*** Begin section ***
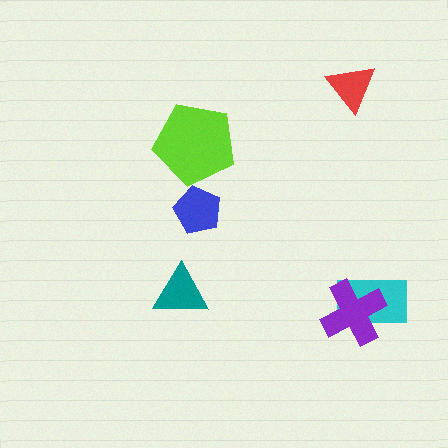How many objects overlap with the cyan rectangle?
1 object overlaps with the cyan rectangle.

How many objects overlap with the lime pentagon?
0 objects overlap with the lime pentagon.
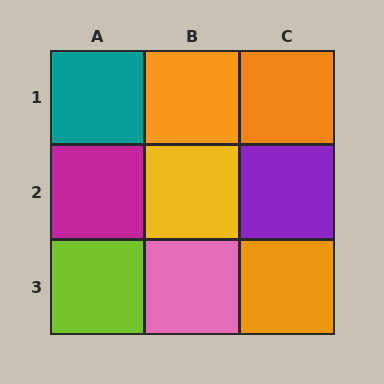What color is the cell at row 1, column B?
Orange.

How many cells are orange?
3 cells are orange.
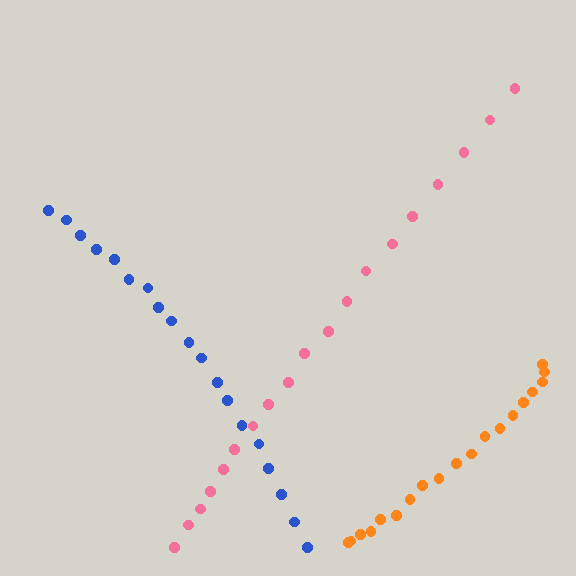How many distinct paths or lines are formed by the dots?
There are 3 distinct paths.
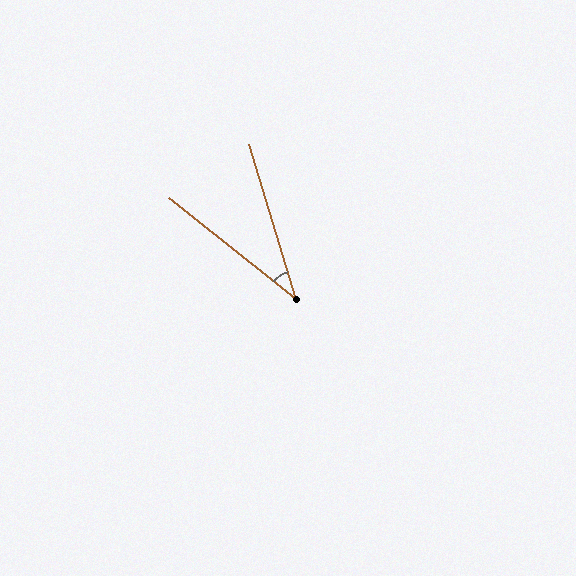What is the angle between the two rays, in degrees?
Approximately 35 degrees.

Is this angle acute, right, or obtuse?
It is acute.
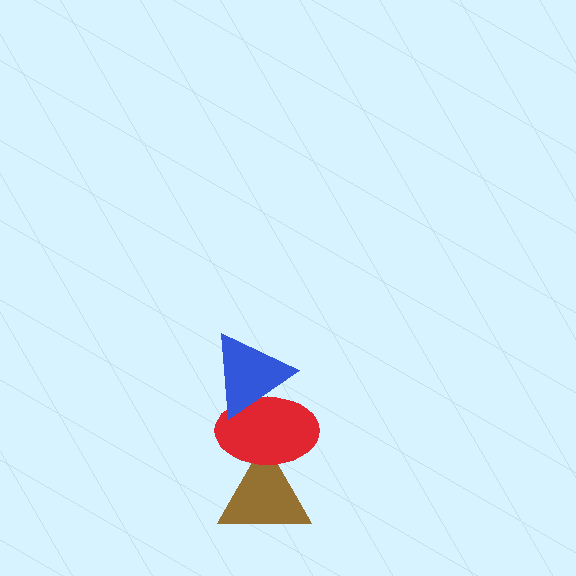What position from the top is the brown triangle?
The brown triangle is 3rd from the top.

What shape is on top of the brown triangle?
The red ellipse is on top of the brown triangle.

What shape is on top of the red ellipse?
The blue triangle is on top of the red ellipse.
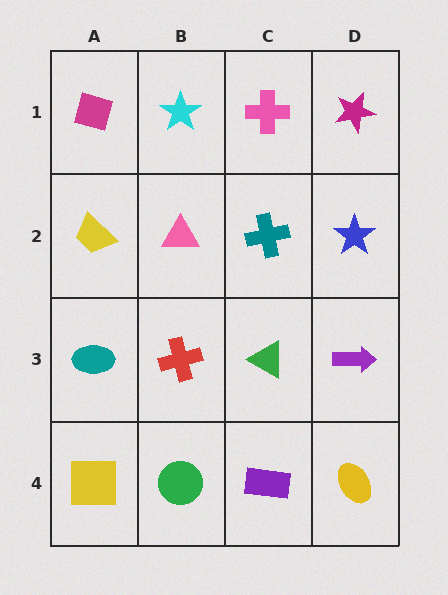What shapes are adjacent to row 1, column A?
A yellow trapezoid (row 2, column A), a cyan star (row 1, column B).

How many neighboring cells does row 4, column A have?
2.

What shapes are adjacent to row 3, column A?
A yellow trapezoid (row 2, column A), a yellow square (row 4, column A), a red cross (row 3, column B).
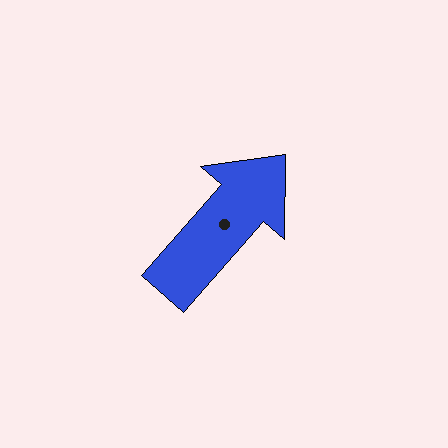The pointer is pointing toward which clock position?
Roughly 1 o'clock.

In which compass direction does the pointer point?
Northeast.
*** End section ***
PROBLEM REQUIREMENTS - Hand back the records above exactly as they are, pictures excluded.

REPLY -
How many objects overlap with the cyan rectangle?
1 object overlaps with the cyan rectangle.

How many objects overlap with the lime pentagon?
0 objects overlap with the lime pentagon.
What color is the cell at row 1, column B?
Orange.

How many cells are orange?
3 cells are orange.
How many distinct paths or lines are formed by the dots?
There are 3 distinct paths.
What is the angle between the two rays, in degrees?
Approximately 35 degrees.

Is this angle acute, right, or obtuse?
It is acute.
What position from the top is the brown triangle?
The brown triangle is 3rd from the top.

What shape is on top of the brown triangle?
The red ellipse is on top of the brown triangle.

What shape is on top of the red ellipse?
The blue triangle is on top of the red ellipse.
What shapes are adjacent to row 1, column A?
A yellow trapezoid (row 2, column A), a cyan star (row 1, column B).

How many neighboring cells does row 4, column A have?
2.

What shapes are adjacent to row 3, column A?
A yellow trapezoid (row 2, column A), a yellow square (row 4, column A), a red cross (row 3, column B).
The pointer is pointing toward which clock position?
Roughly 1 o'clock.

In which compass direction does the pointer point?
Northeast.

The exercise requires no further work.